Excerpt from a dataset
[Begin]

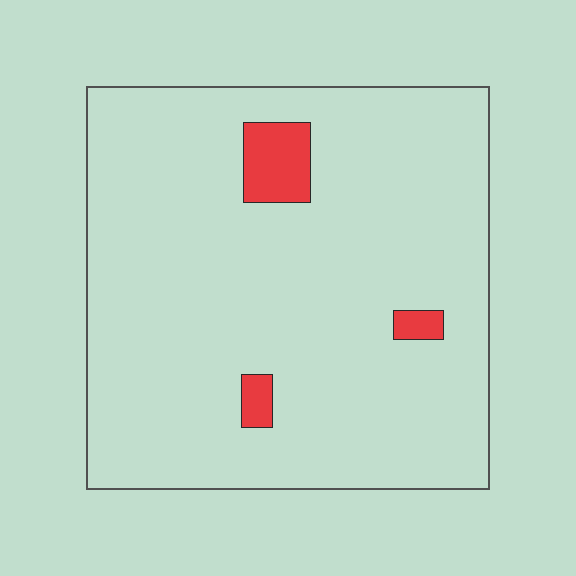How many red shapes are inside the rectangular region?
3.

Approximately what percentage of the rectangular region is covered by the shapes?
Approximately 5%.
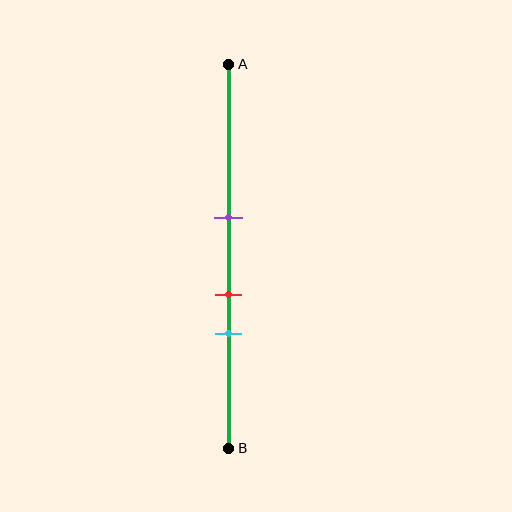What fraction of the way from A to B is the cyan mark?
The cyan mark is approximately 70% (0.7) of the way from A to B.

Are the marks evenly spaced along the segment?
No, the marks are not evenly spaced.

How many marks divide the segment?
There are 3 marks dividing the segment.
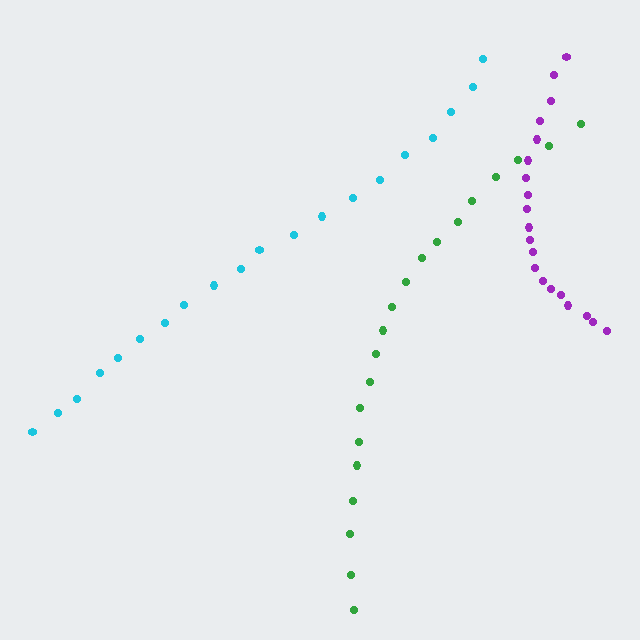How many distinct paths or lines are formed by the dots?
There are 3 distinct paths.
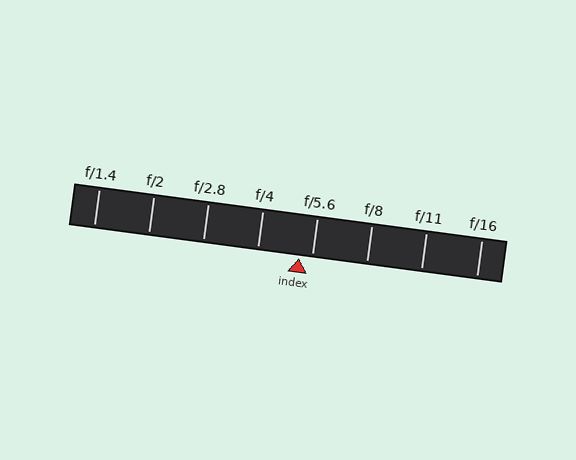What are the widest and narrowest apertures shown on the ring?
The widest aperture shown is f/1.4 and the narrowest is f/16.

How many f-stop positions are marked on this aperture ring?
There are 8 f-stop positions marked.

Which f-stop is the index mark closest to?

[End]

- **SET PROBLEM**
Transcribe the whole listing, character for character, but not its images.

- **ANSWER TO THIS EXERCISE**
How many red shapes are inside the rectangular region?
3.

Approximately what percentage of the rectangular region is covered by the shapes?
Approximately 5%.
What fraction of the way from A to B is the cyan mark?
The cyan mark is approximately 70% (0.7) of the way from A to B.

Are the marks evenly spaced along the segment?
No, the marks are not evenly spaced.

How many marks divide the segment?
There are 3 marks dividing the segment.
How many distinct paths or lines are formed by the dots?
There are 3 distinct paths.
What are the widest and narrowest apertures shown on the ring?
The widest aperture shown is f/1.4 and the narrowest is f/16.

How many f-stop positions are marked on this aperture ring?
There are 8 f-stop positions marked.

Which f-stop is the index mark closest to?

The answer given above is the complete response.